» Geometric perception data

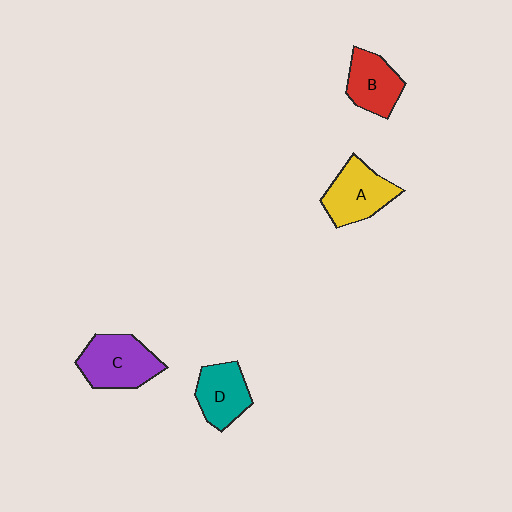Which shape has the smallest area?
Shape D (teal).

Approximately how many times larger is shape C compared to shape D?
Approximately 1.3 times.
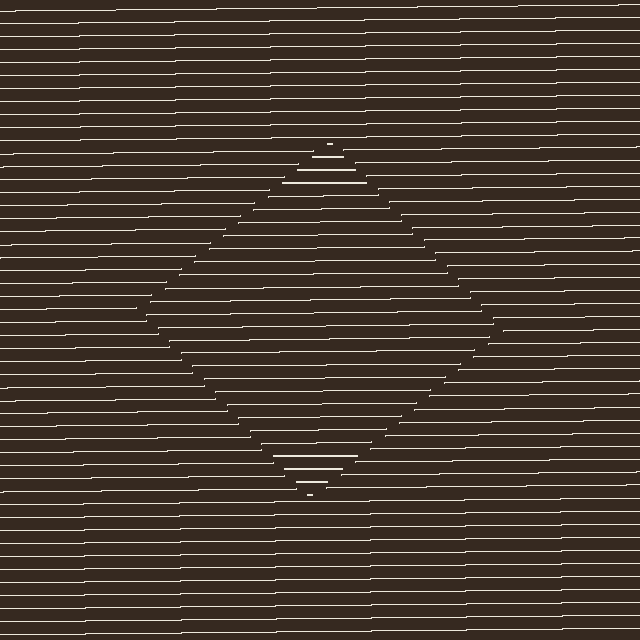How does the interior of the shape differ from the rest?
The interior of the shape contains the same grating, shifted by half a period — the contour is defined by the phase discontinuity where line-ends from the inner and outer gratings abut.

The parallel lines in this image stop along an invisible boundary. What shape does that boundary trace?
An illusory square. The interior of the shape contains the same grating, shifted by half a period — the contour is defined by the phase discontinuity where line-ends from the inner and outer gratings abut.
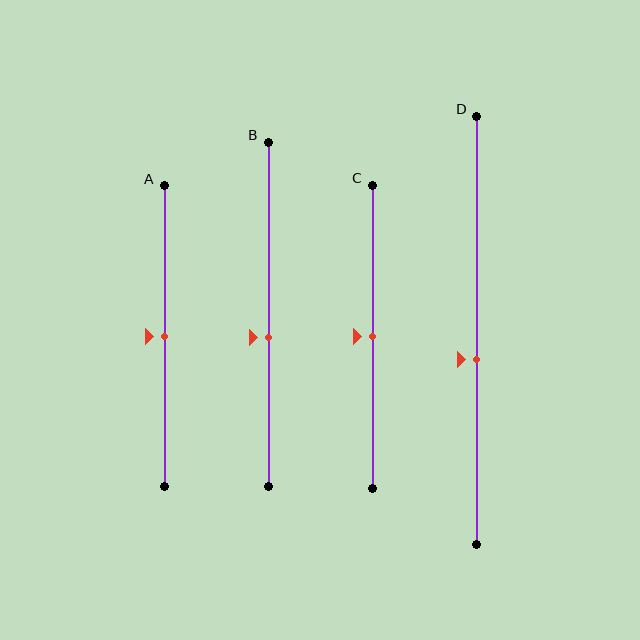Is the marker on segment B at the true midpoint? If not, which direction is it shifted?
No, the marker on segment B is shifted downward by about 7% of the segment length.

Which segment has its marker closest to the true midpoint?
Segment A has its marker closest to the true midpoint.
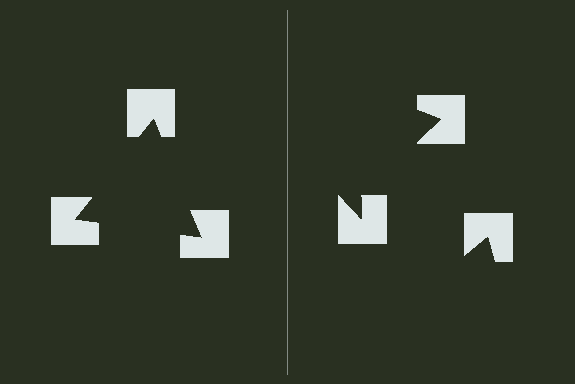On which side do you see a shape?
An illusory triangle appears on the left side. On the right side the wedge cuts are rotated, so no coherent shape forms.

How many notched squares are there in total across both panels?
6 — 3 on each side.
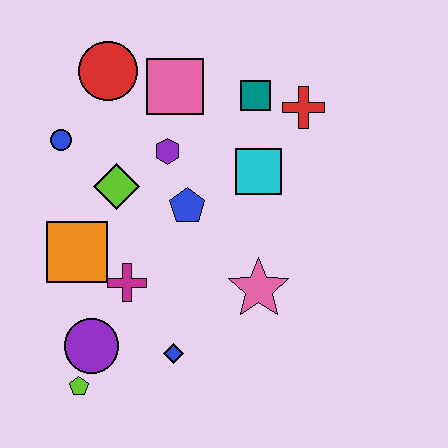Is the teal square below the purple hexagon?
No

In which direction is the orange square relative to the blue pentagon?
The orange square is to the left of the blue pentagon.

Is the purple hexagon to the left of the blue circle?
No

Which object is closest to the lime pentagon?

» Exercise brief
In the records above, find the line with "How does the" and copy from it through the last line exactly, without the pictures.

» Exercise result
How does the interior of the shape differ from the rest?
The interior of the shape contains the same grating, shifted by half a period — the contour is defined by the phase discontinuity where line-ends from the inner and outer gratings abut.

The parallel lines in this image stop along an invisible boundary. What shape does that boundary trace?
An illusory square. The interior of the shape contains the same grating, shifted by half a period — the contour is defined by the phase discontinuity where line-ends from the inner and outer gratings abut.
Is the marker on segment B at the true midpoint? If not, which direction is it shifted?
No, the marker on segment B is shifted downward by about 7% of the segment length.

Which segment has its marker closest to the true midpoint?
Segment A has its marker closest to the true midpoint.
On which side do you see a shape?
An illusory triangle appears on the left side. On the right side the wedge cuts are rotated, so no coherent shape forms.

How many notched squares are there in total across both panels?
6 — 3 on each side.
Is the teal square below the purple hexagon?
No

In which direction is the orange square relative to the blue pentagon?
The orange square is to the left of the blue pentagon.

Is the purple hexagon to the left of the blue circle?
No

Which object is closest to the lime pentagon?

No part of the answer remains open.